AIM OF THE TASK: Set down the data below without change, skipping the pictures it holds.

(Geometry question records)
···

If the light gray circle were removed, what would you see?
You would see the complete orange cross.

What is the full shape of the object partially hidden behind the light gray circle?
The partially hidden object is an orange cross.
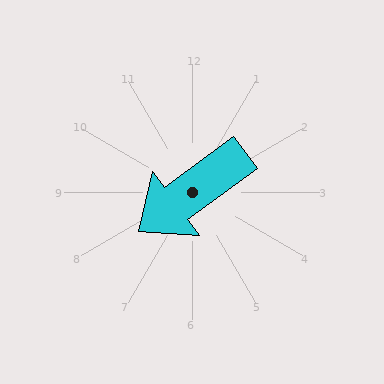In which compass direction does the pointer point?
Southwest.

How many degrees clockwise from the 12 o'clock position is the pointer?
Approximately 234 degrees.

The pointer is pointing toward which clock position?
Roughly 8 o'clock.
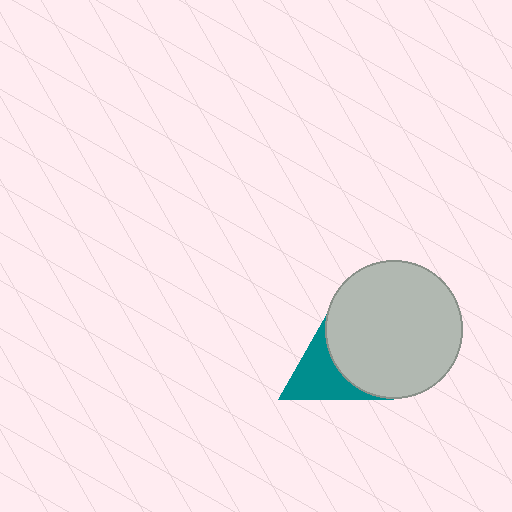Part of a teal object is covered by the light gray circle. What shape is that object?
It is a triangle.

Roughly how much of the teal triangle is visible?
About half of it is visible (roughly 51%).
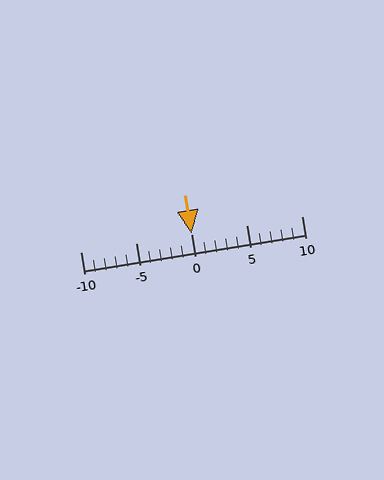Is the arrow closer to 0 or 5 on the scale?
The arrow is closer to 0.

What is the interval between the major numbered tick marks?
The major tick marks are spaced 5 units apart.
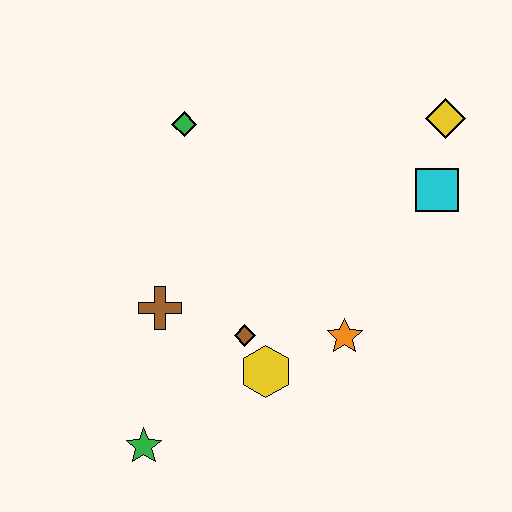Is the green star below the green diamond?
Yes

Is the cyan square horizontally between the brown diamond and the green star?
No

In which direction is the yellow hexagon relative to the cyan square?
The yellow hexagon is below the cyan square.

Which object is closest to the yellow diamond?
The cyan square is closest to the yellow diamond.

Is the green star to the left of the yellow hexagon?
Yes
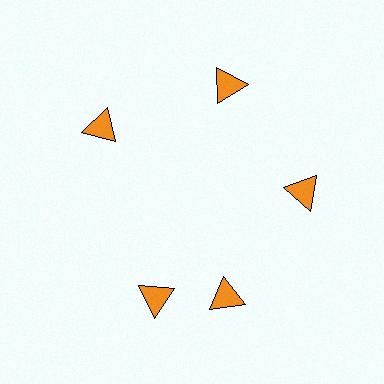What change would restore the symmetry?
The symmetry would be restored by rotating it back into even spacing with its neighbors so that all 5 triangles sit at equal angles and equal distance from the center.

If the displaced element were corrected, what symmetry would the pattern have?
It would have 5-fold rotational symmetry — the pattern would map onto itself every 72 degrees.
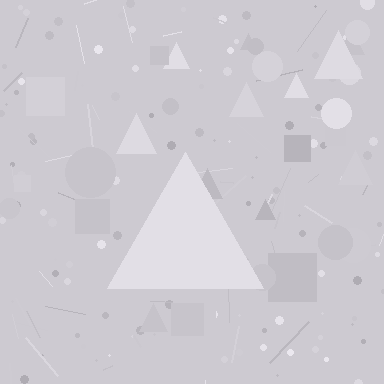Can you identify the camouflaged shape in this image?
The camouflaged shape is a triangle.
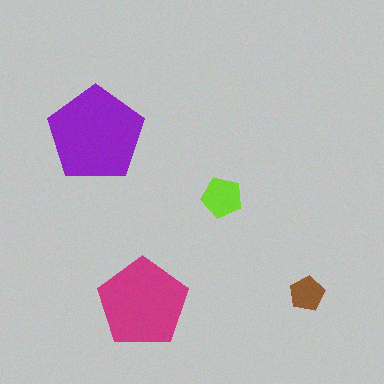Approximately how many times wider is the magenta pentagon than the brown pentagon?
About 2.5 times wider.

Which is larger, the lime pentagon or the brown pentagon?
The lime one.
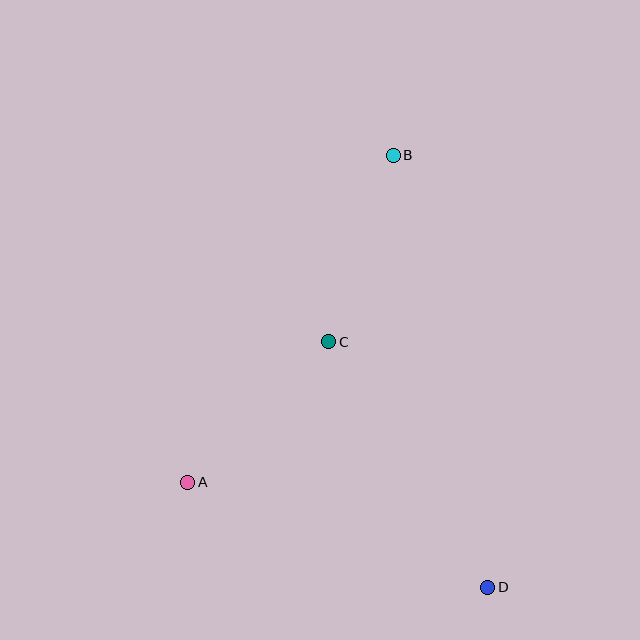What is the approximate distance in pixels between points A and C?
The distance between A and C is approximately 199 pixels.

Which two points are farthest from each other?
Points B and D are farthest from each other.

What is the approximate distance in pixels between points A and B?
The distance between A and B is approximately 387 pixels.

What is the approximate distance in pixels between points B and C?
The distance between B and C is approximately 198 pixels.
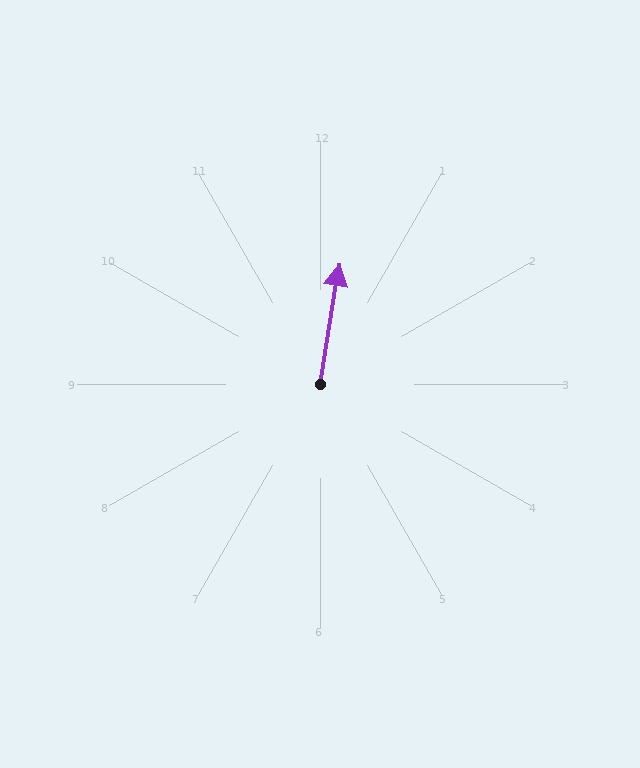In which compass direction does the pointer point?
North.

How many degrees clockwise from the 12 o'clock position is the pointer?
Approximately 9 degrees.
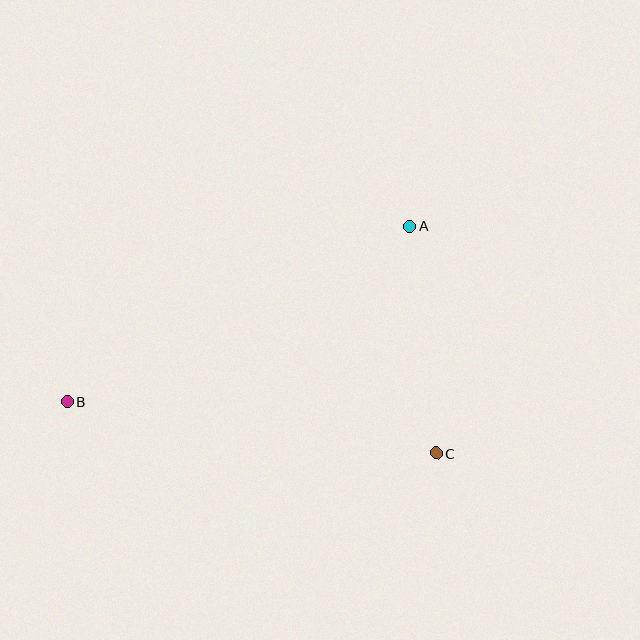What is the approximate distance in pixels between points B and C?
The distance between B and C is approximately 374 pixels.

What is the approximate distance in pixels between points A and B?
The distance between A and B is approximately 385 pixels.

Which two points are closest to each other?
Points A and C are closest to each other.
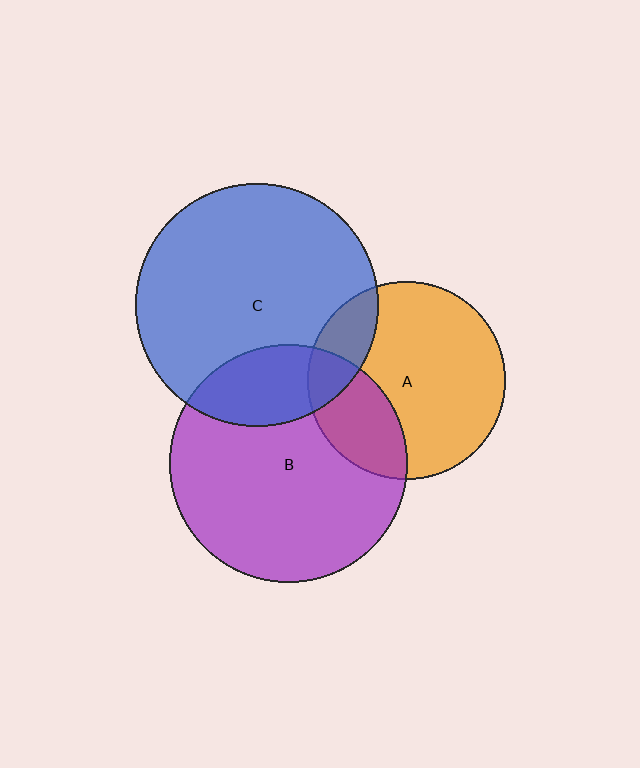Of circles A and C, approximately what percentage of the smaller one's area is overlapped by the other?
Approximately 15%.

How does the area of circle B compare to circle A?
Approximately 1.4 times.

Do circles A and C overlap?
Yes.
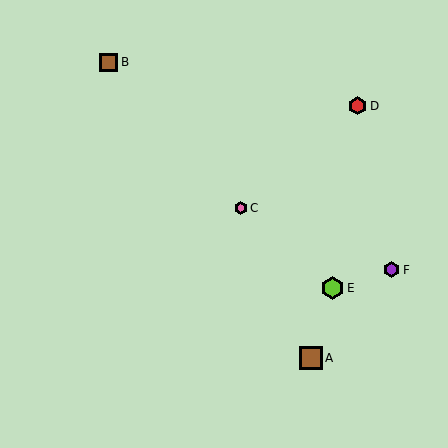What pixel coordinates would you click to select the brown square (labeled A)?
Click at (311, 358) to select the brown square A.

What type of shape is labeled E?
Shape E is a lime hexagon.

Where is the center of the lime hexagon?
The center of the lime hexagon is at (332, 288).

···

ANSWER:
If the light gray circle were removed, what would you see?
You would see the complete orange cross.

What is the full shape of the object partially hidden behind the light gray circle?
The partially hidden object is an orange cross.
In which compass direction does the pointer point?
Southwest.

How many degrees clockwise from the 12 o'clock position is the pointer?
Approximately 234 degrees.

The pointer is pointing toward which clock position?
Roughly 8 o'clock.
Part of a teal object is covered by the light gray circle. What shape is that object?
It is a triangle.

Roughly how much of the teal triangle is visible?
About half of it is visible (roughly 51%).
Is the arrow closer to 0 or 5 on the scale?
The arrow is closer to 0.

What is the interval between the major numbered tick marks?
The major tick marks are spaced 5 units apart.
Is the green star below the green diamond?
Yes

Is the cyan square horizontally between the brown diamond and the green star?
No

In which direction is the yellow hexagon relative to the cyan square?
The yellow hexagon is below the cyan square.

Which object is closest to the yellow diamond?
The cyan square is closest to the yellow diamond.

Is the green star to the left of the yellow hexagon?
Yes
What change would restore the symmetry?
The symmetry would be restored by rotating it back into even spacing with its neighbors so that all 5 triangles sit at equal angles and equal distance from the center.

If the displaced element were corrected, what symmetry would the pattern have?
It would have 5-fold rotational symmetry — the pattern would map onto itself every 72 degrees.
Can you identify the camouflaged shape in this image?
The camouflaged shape is a triangle.
Approximately how many times wider is the magenta pentagon than the brown pentagon?
About 2.5 times wider.

Which is larger, the lime pentagon or the brown pentagon?
The lime one.
What is the approximate distance in pixels between points A and C?
The distance between A and C is approximately 199 pixels.

Which two points are farthest from each other?
Points B and D are farthest from each other.

What is the approximate distance in pixels between points A and B?
The distance between A and B is approximately 387 pixels.

What is the approximate distance in pixels between points B and C?
The distance between B and C is approximately 198 pixels.
In which compass direction does the pointer point?
North.

How many degrees clockwise from the 12 o'clock position is the pointer?
Approximately 9 degrees.
What is the approximate distance in pixels between points B and C?
The distance between B and C is approximately 374 pixels.

What is the approximate distance in pixels between points A and B?
The distance between A and B is approximately 385 pixels.

Which two points are closest to each other?
Points A and C are closest to each other.
Of circles A and C, approximately what percentage of the smaller one's area is overlapped by the other?
Approximately 15%.

How does the area of circle B compare to circle A?
Approximately 1.4 times.

Do circles A and C overlap?
Yes.
What pixel coordinates would you click to select the brown square (labeled A)?
Click at (311, 358) to select the brown square A.

What type of shape is labeled E?
Shape E is a lime hexagon.

Where is the center of the lime hexagon?
The center of the lime hexagon is at (332, 288).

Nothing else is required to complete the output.